Saved data entries
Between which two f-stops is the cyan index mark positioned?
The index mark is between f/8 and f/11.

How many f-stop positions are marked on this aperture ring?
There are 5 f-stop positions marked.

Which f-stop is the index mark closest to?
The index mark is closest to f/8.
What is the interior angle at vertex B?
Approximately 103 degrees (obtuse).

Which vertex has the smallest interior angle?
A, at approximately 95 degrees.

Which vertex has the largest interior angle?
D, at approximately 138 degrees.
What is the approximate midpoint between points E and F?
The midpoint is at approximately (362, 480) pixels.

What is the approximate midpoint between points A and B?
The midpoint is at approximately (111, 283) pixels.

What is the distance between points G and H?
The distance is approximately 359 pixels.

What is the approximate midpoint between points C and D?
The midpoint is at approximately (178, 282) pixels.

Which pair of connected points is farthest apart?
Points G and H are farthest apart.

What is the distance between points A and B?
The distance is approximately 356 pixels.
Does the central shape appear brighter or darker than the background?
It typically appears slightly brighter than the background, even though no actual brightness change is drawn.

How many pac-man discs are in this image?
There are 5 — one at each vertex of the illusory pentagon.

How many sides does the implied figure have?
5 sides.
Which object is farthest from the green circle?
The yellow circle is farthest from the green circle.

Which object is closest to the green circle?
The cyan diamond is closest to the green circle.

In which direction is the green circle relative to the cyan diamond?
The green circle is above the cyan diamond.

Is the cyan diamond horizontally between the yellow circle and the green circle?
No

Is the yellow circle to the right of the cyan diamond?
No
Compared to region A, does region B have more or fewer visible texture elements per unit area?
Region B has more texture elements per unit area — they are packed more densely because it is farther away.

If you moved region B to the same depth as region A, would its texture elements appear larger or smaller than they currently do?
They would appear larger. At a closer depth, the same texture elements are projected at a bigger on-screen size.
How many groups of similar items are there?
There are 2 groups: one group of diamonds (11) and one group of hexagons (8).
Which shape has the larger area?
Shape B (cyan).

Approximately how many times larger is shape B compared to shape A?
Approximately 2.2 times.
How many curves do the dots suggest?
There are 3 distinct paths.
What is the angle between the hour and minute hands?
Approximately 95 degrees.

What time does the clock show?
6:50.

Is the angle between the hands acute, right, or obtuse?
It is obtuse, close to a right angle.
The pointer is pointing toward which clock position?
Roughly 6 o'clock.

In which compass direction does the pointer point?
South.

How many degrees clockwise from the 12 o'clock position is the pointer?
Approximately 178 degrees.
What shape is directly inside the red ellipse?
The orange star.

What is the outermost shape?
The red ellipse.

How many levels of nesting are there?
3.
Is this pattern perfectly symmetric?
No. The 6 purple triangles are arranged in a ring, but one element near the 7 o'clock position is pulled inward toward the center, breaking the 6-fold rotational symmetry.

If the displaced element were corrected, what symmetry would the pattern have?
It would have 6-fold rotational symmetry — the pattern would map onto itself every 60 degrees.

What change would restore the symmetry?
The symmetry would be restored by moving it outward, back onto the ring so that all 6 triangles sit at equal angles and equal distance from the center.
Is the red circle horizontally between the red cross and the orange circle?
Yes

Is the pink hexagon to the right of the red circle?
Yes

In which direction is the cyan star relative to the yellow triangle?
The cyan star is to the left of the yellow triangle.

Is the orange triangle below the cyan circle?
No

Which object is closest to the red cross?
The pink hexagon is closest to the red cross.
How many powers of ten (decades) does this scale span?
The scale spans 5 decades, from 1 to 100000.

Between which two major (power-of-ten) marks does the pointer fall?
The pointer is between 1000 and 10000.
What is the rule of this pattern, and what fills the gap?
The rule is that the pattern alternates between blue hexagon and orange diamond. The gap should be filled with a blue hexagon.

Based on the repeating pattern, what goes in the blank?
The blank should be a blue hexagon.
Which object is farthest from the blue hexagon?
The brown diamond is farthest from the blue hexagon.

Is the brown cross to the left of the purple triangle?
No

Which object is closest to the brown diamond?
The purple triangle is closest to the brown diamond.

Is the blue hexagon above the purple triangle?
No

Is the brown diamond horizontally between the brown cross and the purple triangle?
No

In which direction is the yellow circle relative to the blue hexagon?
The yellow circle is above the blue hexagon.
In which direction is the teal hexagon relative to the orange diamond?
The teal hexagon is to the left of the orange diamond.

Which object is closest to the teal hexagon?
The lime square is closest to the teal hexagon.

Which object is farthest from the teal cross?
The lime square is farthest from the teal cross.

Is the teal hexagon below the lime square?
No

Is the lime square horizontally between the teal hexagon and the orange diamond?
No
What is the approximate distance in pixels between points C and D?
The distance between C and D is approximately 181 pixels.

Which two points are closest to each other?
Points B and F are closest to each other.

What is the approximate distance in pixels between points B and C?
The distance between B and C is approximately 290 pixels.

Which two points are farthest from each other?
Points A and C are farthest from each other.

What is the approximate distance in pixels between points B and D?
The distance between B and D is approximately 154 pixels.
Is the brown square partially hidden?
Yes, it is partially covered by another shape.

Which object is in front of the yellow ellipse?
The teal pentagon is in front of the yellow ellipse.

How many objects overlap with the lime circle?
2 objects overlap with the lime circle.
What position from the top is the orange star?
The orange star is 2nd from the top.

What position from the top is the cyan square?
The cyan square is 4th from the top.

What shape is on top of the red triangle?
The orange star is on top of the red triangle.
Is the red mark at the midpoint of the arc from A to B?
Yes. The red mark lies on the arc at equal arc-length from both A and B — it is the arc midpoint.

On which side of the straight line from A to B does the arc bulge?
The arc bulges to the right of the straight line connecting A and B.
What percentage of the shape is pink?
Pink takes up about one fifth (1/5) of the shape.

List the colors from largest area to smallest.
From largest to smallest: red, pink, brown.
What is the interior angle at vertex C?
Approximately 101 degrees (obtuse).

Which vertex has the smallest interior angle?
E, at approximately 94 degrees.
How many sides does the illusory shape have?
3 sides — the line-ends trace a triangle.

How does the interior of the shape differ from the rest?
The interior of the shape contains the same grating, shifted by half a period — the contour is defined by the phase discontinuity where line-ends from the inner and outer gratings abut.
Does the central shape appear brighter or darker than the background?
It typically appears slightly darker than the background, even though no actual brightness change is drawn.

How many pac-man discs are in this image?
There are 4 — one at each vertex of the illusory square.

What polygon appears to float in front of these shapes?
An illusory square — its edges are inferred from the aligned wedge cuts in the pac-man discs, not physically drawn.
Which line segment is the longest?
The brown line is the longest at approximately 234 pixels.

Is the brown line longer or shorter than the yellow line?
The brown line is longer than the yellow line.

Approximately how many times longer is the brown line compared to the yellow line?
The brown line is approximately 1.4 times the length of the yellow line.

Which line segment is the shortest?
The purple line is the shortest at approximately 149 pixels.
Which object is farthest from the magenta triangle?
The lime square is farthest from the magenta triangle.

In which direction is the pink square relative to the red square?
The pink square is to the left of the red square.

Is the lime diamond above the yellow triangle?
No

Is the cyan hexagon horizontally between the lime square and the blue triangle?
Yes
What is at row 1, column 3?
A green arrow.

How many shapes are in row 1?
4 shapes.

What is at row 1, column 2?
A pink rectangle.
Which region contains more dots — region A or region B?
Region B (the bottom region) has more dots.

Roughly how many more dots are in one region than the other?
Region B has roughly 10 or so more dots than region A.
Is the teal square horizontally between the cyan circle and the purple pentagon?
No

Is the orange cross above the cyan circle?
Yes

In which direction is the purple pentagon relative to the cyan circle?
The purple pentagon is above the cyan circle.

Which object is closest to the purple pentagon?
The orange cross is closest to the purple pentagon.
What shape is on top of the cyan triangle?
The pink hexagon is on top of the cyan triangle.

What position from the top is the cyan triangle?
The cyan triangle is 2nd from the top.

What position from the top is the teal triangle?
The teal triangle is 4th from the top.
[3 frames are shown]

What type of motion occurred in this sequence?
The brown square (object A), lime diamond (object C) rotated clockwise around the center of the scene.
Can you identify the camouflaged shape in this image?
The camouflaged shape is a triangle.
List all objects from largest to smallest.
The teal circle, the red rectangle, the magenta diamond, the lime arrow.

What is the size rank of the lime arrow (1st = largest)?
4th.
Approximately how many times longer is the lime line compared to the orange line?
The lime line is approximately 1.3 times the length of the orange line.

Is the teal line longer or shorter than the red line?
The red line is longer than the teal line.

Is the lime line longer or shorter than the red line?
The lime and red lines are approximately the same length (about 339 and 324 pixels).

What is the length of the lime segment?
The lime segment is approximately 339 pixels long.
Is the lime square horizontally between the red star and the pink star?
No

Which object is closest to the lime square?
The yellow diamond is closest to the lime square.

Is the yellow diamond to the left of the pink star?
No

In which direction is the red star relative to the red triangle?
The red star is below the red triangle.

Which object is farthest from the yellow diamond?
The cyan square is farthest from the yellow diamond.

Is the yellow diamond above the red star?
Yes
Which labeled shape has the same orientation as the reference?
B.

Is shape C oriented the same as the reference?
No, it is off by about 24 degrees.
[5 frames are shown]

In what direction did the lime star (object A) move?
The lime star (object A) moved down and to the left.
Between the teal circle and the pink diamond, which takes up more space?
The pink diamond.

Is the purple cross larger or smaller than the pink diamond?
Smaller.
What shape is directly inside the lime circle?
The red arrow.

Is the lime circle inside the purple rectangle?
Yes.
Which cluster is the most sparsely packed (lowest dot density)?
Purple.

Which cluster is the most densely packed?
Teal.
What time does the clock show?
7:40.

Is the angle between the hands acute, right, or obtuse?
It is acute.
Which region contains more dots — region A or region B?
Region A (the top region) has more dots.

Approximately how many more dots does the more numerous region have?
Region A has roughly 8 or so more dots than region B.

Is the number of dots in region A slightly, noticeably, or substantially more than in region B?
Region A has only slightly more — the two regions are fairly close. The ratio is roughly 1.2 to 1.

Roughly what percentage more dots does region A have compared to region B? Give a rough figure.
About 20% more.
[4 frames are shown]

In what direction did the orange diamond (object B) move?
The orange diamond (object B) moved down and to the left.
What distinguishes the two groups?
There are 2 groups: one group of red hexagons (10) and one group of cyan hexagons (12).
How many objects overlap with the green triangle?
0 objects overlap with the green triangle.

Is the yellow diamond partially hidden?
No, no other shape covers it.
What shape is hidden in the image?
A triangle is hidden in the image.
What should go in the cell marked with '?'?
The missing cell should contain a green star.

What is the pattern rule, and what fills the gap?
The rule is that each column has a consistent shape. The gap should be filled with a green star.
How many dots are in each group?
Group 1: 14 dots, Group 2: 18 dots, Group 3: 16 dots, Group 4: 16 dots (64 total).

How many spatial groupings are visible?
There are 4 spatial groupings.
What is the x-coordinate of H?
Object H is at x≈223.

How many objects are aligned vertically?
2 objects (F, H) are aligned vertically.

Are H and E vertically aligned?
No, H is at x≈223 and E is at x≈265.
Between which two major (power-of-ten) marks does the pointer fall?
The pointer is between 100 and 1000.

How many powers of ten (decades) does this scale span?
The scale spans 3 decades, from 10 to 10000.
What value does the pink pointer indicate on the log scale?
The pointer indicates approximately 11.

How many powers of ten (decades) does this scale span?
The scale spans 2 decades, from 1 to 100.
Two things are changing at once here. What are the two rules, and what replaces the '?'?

■ **To do**
Locate all lines in the listing above with the word "shown". Copy them.

■ **Solution to this problem**
[3 frames are shown]
[5 frames are shown]
[4 frames are shown]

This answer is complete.